_AIM_
Output the lines of the records from the one containing "Is the teal" through the last, both ends included. Leave pictures out.

_MATERIAL FOR THE TASK_
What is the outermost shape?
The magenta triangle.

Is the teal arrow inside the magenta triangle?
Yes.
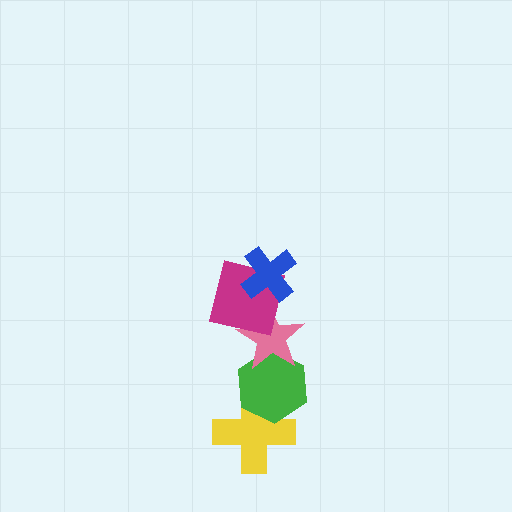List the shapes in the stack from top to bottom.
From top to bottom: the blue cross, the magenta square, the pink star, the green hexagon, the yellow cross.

_FULL RESPONSE_
Is the teal arrow inside the magenta triangle?
Yes.
List the shapes in the stack from top to bottom.
From top to bottom: the blue cross, the magenta square, the pink star, the green hexagon, the yellow cross.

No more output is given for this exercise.